> **Brief**
Write out the material exactly. Do not include the pictures.

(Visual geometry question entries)
━━━━━━━━━━
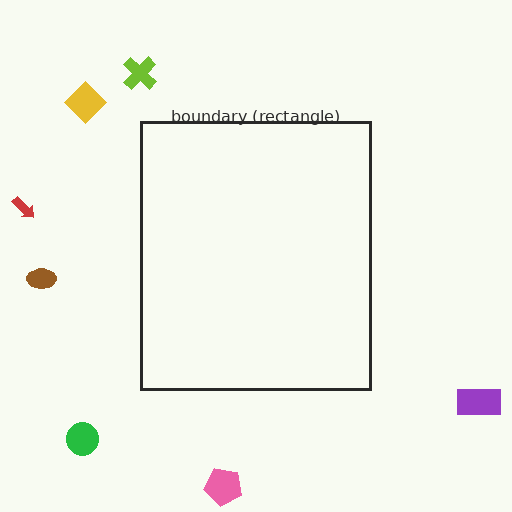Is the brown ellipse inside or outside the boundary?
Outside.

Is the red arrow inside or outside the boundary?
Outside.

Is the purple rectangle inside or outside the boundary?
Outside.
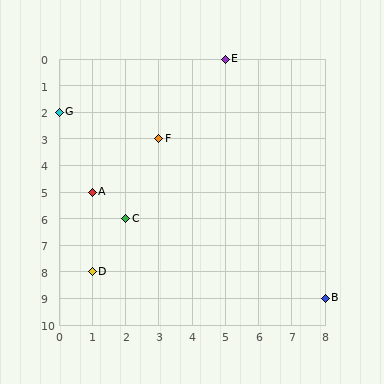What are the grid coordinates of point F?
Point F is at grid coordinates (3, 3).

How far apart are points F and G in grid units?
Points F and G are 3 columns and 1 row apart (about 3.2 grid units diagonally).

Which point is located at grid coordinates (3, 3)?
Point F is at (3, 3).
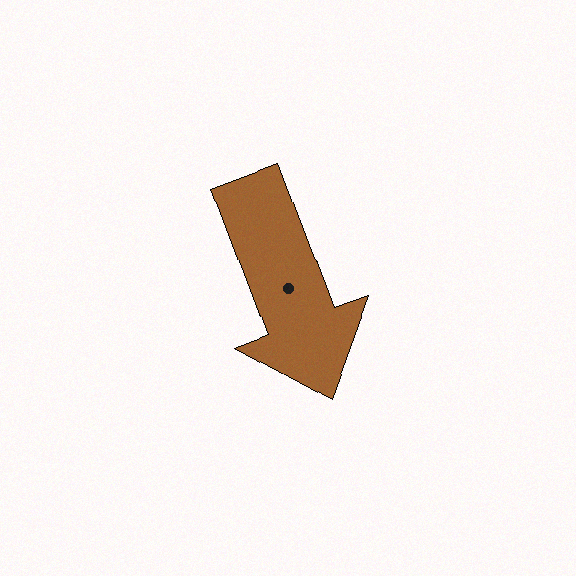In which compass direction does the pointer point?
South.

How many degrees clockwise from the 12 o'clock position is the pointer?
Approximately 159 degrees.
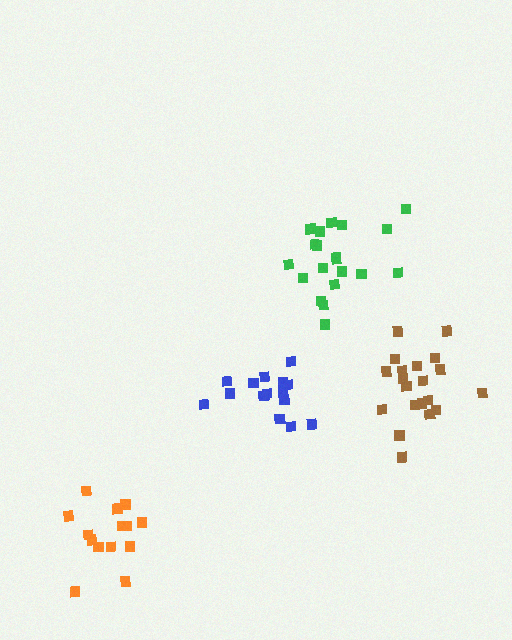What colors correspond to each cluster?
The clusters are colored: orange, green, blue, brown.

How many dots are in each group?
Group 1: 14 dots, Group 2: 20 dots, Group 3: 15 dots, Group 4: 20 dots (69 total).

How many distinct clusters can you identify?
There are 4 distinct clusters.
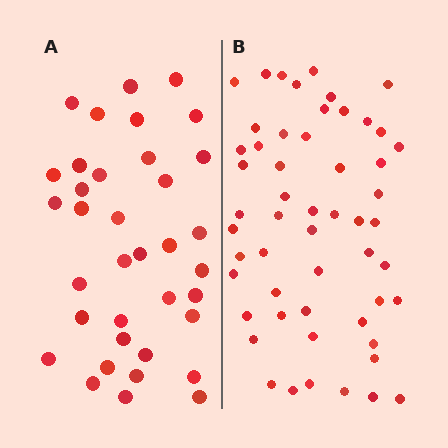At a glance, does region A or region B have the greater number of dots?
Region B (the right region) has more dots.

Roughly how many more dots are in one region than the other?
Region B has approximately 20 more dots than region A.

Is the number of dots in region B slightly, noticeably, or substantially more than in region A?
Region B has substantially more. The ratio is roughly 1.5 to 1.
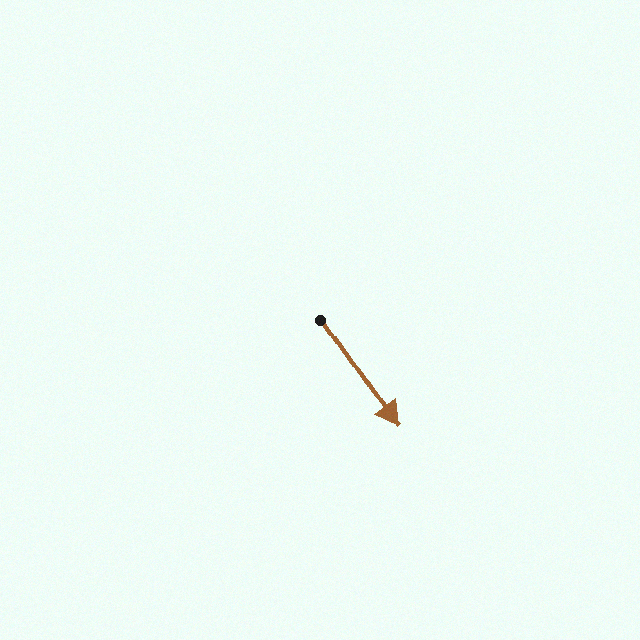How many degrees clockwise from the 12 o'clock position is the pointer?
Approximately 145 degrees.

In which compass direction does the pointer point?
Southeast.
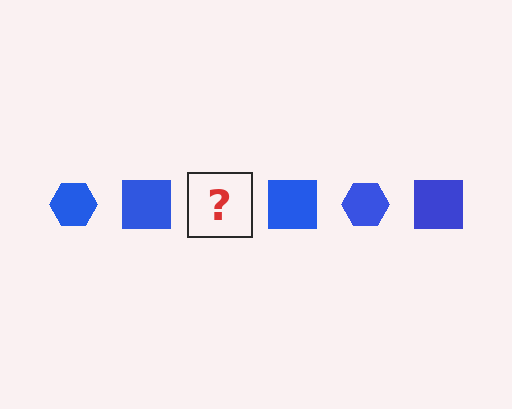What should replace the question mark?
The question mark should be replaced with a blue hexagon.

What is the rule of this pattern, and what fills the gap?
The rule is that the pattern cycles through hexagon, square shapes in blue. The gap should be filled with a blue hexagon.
━━━━━━━━━━
> **Answer to the exercise**
Is the brown ellipse inside or outside the boundary?
Outside.

Is the red arrow inside or outside the boundary?
Outside.

Is the purple rectangle inside or outside the boundary?
Outside.
What are the grid coordinates of point F?
Point F is at grid coordinates (3, 3).

How far apart are points F and G in grid units?
Points F and G are 3 columns and 1 row apart (about 3.2 grid units diagonally).

Which point is located at grid coordinates (3, 3)?
Point F is at (3, 3).
In which compass direction does the pointer point?
South.

How many degrees clockwise from the 12 o'clock position is the pointer?
Approximately 159 degrees.
What colors correspond to each cluster?
The clusters are colored: orange, green, blue, brown.

How many dots are in each group?
Group 1: 14 dots, Group 2: 20 dots, Group 3: 15 dots, Group 4: 20 dots (69 total).

How many distinct clusters can you identify?
There are 4 distinct clusters.
At a glance, does region A or region B have the greater number of dots?
Region B (the right region) has more dots.

Roughly how many more dots are in one region than the other?
Region B has approximately 20 more dots than region A.

Is the number of dots in region B slightly, noticeably, or substantially more than in region A?
Region B has substantially more. The ratio is roughly 1.5 to 1.
How many degrees clockwise from the 12 o'clock position is the pointer?
Approximately 145 degrees.

In which compass direction does the pointer point?
Southeast.
What should replace the question mark?
The question mark should be replaced with a blue hexagon.

What is the rule of this pattern, and what fills the gap?
The rule is that the pattern cycles through hexagon, square shapes in blue. The gap should be filled with a blue hexagon.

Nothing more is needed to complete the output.